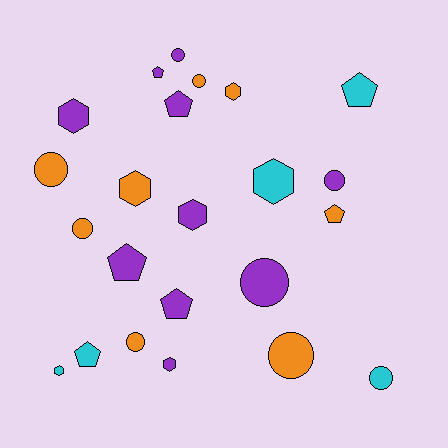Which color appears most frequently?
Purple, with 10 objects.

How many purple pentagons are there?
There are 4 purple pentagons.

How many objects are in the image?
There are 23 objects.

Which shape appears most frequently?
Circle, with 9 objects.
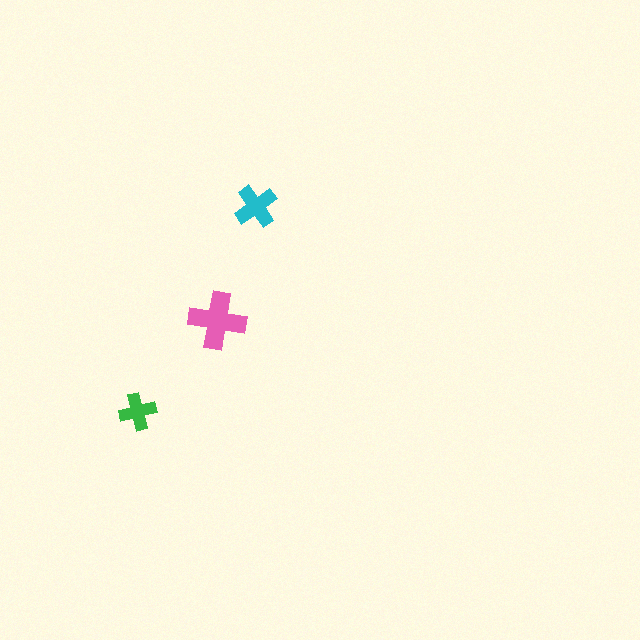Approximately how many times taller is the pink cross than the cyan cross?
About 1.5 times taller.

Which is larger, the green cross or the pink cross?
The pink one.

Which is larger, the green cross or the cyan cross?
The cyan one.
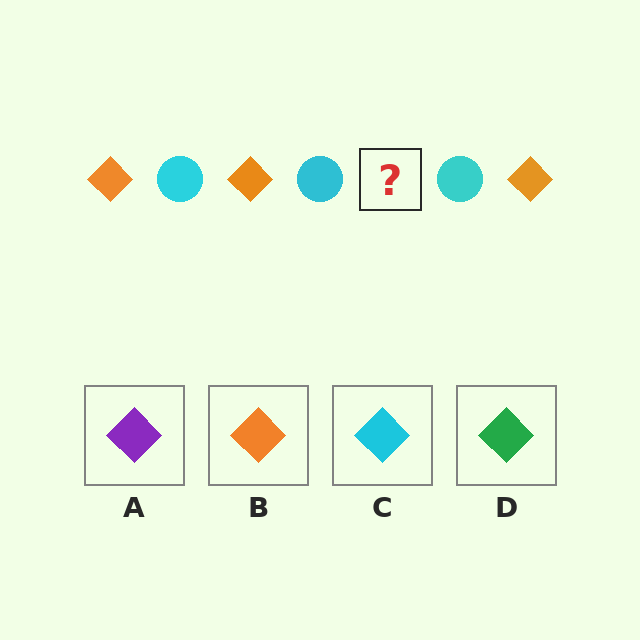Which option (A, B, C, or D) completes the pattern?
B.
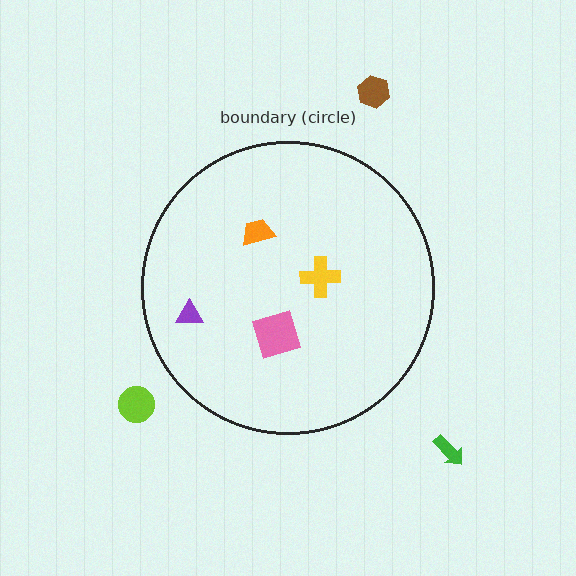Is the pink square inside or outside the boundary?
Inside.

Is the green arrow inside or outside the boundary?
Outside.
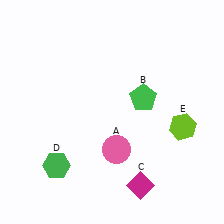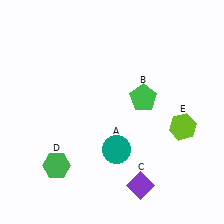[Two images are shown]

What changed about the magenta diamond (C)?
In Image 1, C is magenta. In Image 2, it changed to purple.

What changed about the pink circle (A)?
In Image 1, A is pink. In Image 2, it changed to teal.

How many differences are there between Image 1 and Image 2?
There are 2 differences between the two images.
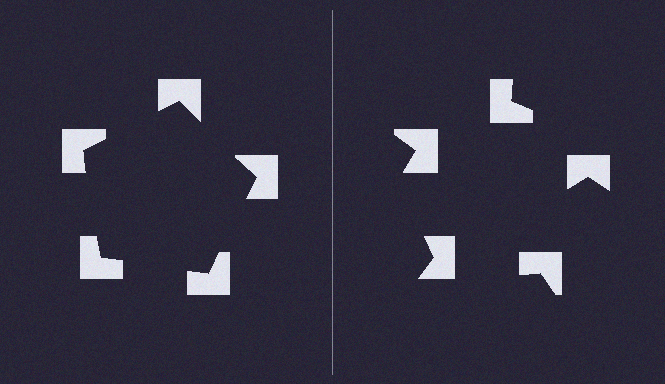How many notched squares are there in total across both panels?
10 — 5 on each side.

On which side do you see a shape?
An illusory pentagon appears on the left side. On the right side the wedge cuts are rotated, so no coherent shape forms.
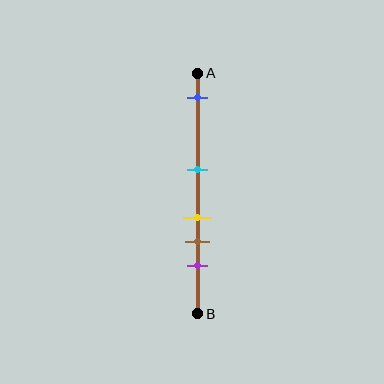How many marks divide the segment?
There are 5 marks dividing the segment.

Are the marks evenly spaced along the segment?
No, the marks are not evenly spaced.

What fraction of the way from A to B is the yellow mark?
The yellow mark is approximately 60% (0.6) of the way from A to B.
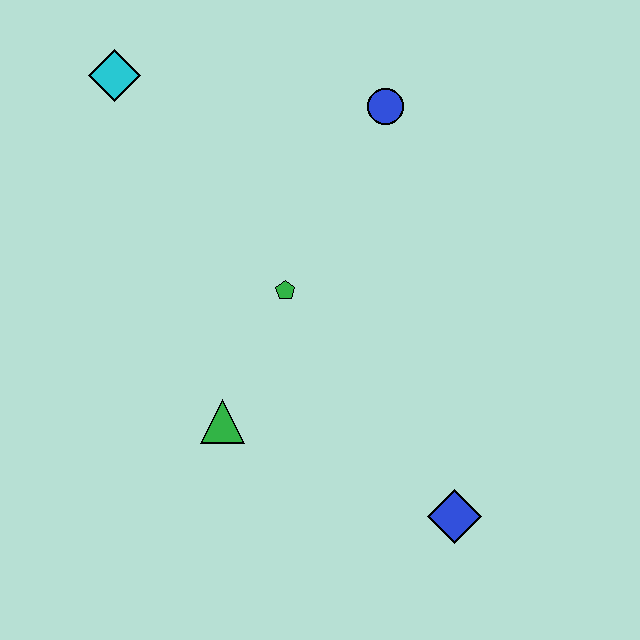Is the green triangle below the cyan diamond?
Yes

Work to do: Transcribe the material exactly, leaving every picture out.

Answer for the task:
Which color appears most frequently?
Purple, with 10 objects.

How many purple pentagons are there?
There are 4 purple pentagons.

How many objects are in the image?
There are 23 objects.

Which shape appears most frequently?
Circle, with 9 objects.
Approximately how many times taller is the pink cross than the cyan cross?
About 1.5 times taller.

Which is larger, the green cross or the pink cross?
The pink one.

Which is larger, the green cross or the cyan cross?
The cyan one.
Which option (A, B, C, or D) completes the pattern?
B.
Is the pink square inside or outside the boundary?
Inside.

Is the green arrow inside or outside the boundary?
Outside.
[Two images are shown]

What changed about the magenta diamond (C)?
In Image 1, C is magenta. In Image 2, it changed to purple.

What changed about the pink circle (A)?
In Image 1, A is pink. In Image 2, it changed to teal.

How many differences are there between Image 1 and Image 2?
There are 2 differences between the two images.
How many notched squares are there in total across both panels?
10 — 5 on each side.

On which side do you see a shape?
An illusory pentagon appears on the left side. On the right side the wedge cuts are rotated, so no coherent shape forms.
How many marks divide the segment?
There are 5 marks dividing the segment.

Are the marks evenly spaced along the segment?
No, the marks are not evenly spaced.

What fraction of the way from A to B is the yellow mark?
The yellow mark is approximately 60% (0.6) of the way from A to B.
Is the green triangle below the cyan diamond?
Yes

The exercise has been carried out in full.